## TASK
Your task is to return all of the entries below exactly, leaving out each picture.

## TASK MATERIAL
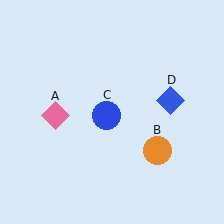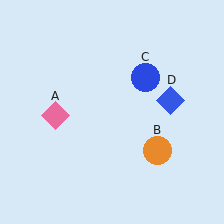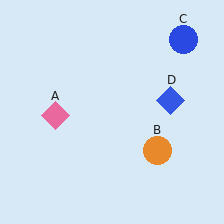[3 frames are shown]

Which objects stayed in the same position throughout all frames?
Pink diamond (object A) and orange circle (object B) and blue diamond (object D) remained stationary.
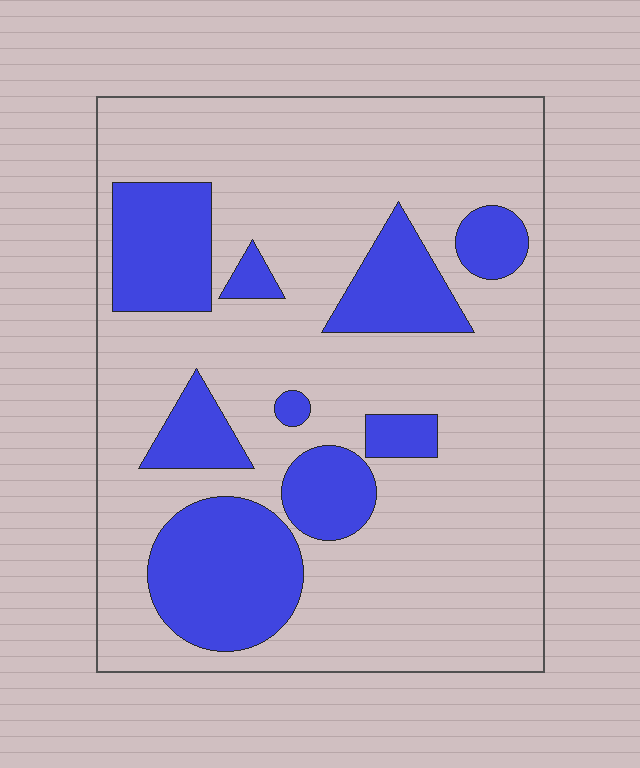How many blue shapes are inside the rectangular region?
9.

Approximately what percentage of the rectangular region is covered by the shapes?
Approximately 25%.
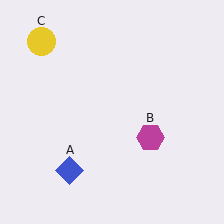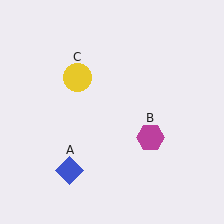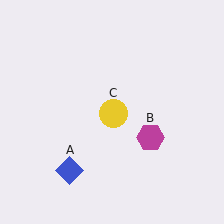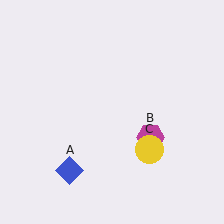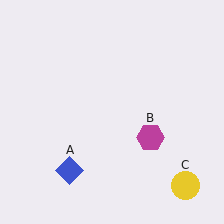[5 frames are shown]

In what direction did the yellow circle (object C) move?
The yellow circle (object C) moved down and to the right.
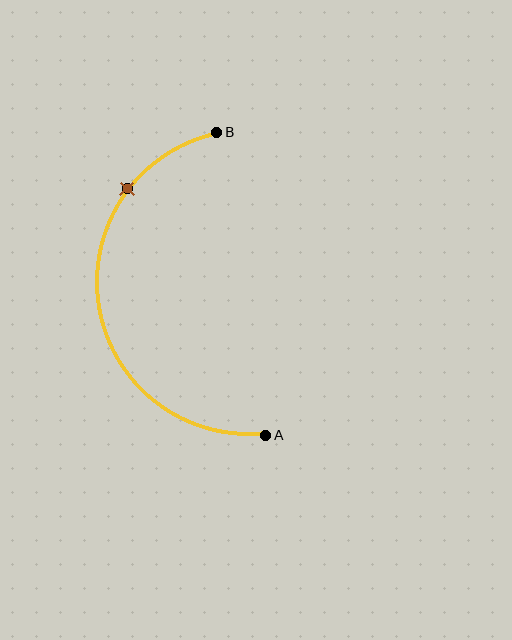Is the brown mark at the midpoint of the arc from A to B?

## TASK ANSWER
[3 frames are shown]

Which objects stayed in the same position throughout all frames?
Pink diamond (object A) and orange circle (object B) and blue diamond (object D) remained stationary.
How many blue shapes are inside the rectangular region?
9.

Approximately what percentage of the rectangular region is covered by the shapes?
Approximately 25%.
[5 frames are shown]

In what direction did the yellow circle (object C) move?
The yellow circle (object C) moved down and to the right.
Is the brown mark at the midpoint of the arc from A to B?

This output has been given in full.